■ Task to complete
When you retype the records that follow, keep each word as it is and drop any pictures.

■ Source data
· · · · ·

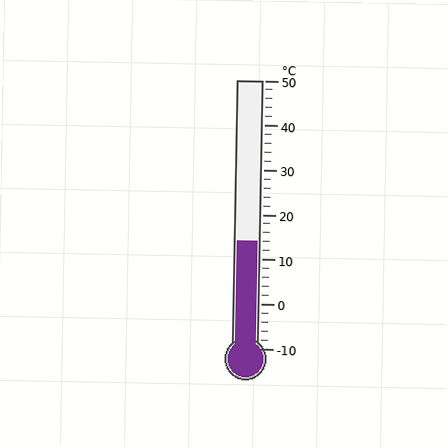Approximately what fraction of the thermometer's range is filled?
The thermometer is filled to approximately 40% of its range.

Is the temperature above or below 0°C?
The temperature is above 0°C.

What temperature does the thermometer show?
The thermometer shows approximately 14°C.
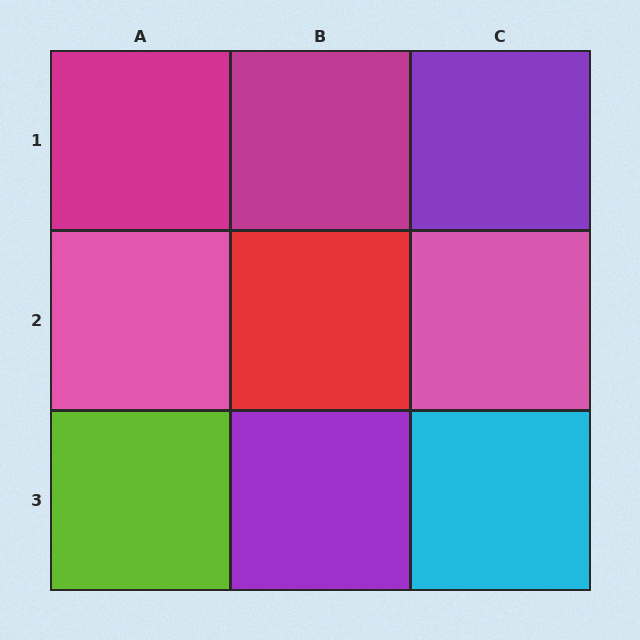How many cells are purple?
2 cells are purple.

· · · · ·

■ Exercise response
Approximately what fraction of the thermometer's range is filled?
The thermometer is filled to approximately 40% of its range.

Is the temperature above or below 0°C?
The temperature is above 0°C.

What temperature does the thermometer show?
The thermometer shows approximately 14°C.
How many cells are purple?
2 cells are purple.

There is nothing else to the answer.